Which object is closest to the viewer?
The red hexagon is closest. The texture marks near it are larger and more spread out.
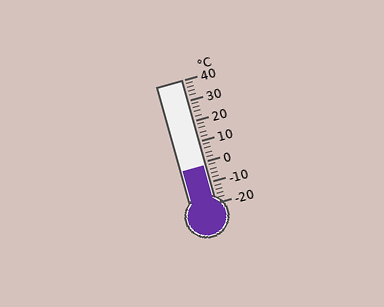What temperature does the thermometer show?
The thermometer shows approximately -2°C.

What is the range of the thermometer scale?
The thermometer scale ranges from -20°C to 40°C.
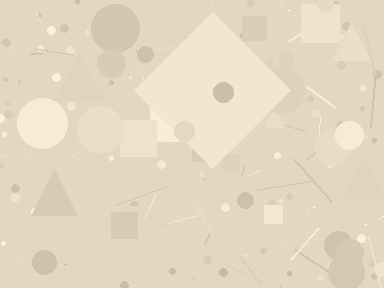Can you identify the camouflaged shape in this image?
The camouflaged shape is a diamond.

____________________

#### TASK OBJECTIVE:
Nothing but the lines from the line containing "Can you identify" through the last line of the records above is to be extracted, exactly and with no pictures.

#### SOLUTION TO THIS PROBLEM:
Can you identify the camouflaged shape in this image?
The camouflaged shape is a diamond.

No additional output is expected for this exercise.